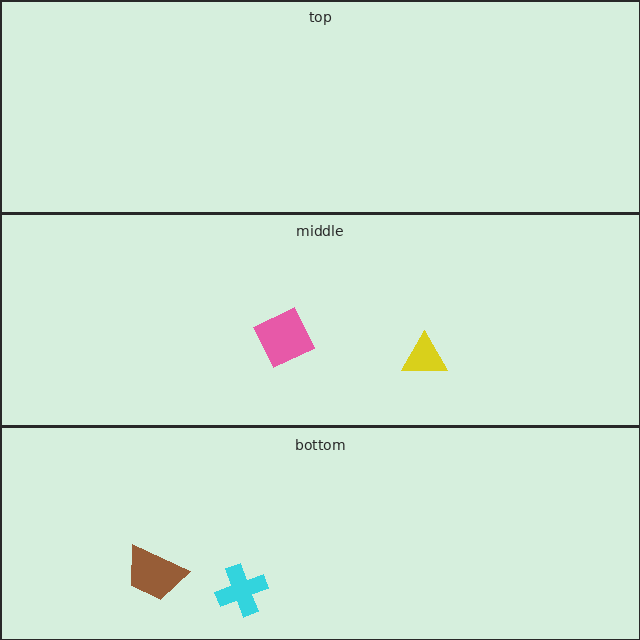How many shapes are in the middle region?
2.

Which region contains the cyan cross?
The bottom region.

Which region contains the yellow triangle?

* **What you need to do**
Please set down each line of the data above exactly as written, without the pictures.

* **Finished task**
How many shapes are in the middle region?
2.

Which region contains the cyan cross?
The bottom region.

Which region contains the yellow triangle?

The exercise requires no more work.